**Data provided**
——————

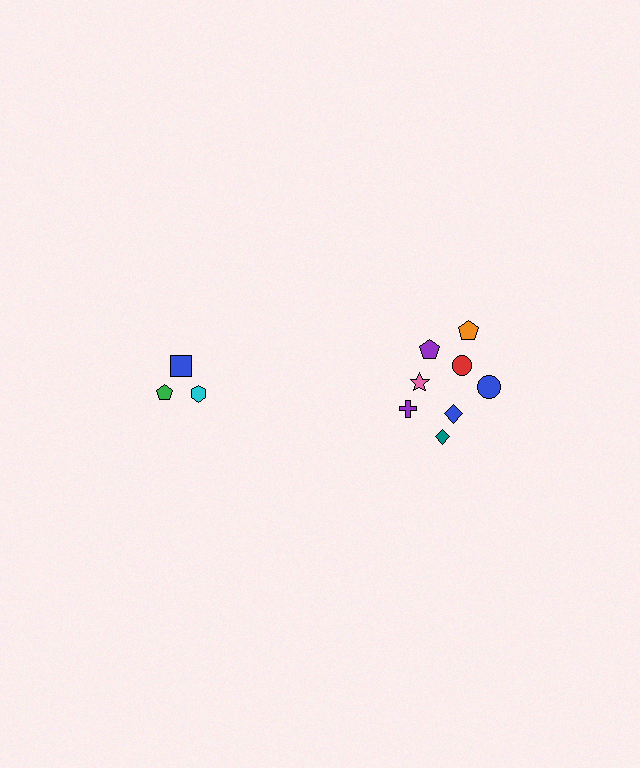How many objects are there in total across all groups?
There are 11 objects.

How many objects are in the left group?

——————

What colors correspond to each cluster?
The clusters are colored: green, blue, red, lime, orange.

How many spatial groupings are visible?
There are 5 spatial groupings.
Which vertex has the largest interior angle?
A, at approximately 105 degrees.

——————

**What is required**
From the line with "How many objects are there" to the line with "How many objects are in the left group?", set down those lines word for word and only those, counting both ends. Pictures stay out of the copy.

**Result for this task**
How many objects are there in total across all groups?
There are 11 objects.

How many objects are in the left group?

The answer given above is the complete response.